WORK TO DO: Reproduce each line, exactly, from the one containing "Which object is closest" through the end of the material. Exclude pictures.

SUPPLIED DATA:
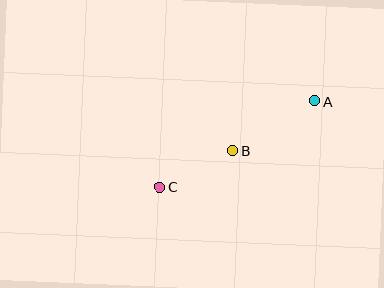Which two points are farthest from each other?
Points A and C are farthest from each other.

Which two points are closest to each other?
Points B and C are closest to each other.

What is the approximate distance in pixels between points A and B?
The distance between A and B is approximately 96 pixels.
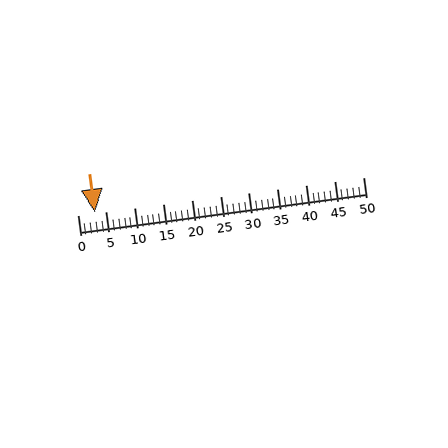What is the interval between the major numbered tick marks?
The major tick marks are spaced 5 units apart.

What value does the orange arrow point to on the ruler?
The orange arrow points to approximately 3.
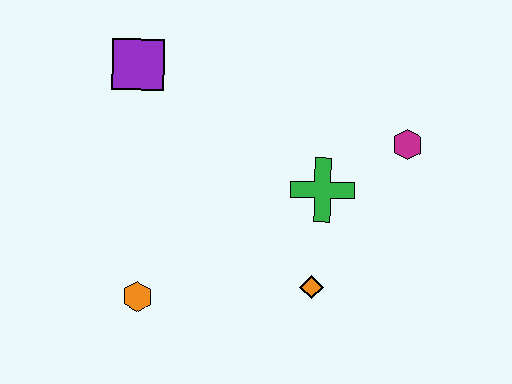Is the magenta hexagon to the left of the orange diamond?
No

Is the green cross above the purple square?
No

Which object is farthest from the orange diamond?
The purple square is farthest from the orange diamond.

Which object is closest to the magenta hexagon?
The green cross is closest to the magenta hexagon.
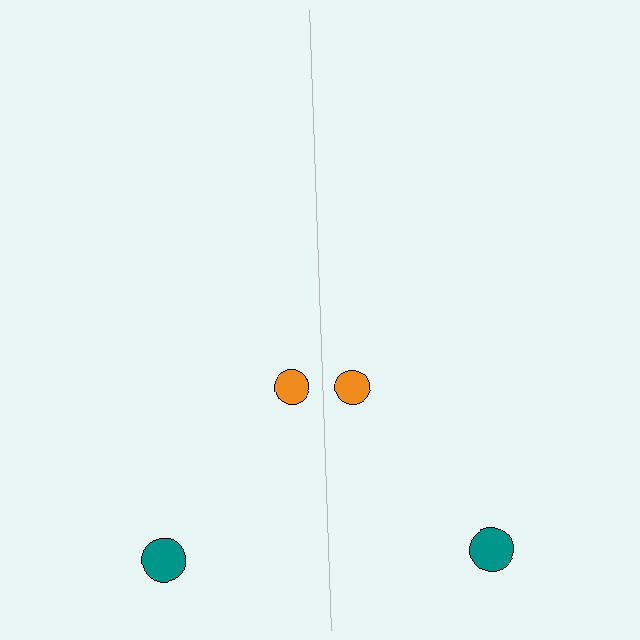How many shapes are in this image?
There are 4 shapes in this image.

REPLY TO THE TASK:
Which object is closest to the magenta hexagon?
The green cross is closest to the magenta hexagon.
How many shapes are in this image?
There are 4 shapes in this image.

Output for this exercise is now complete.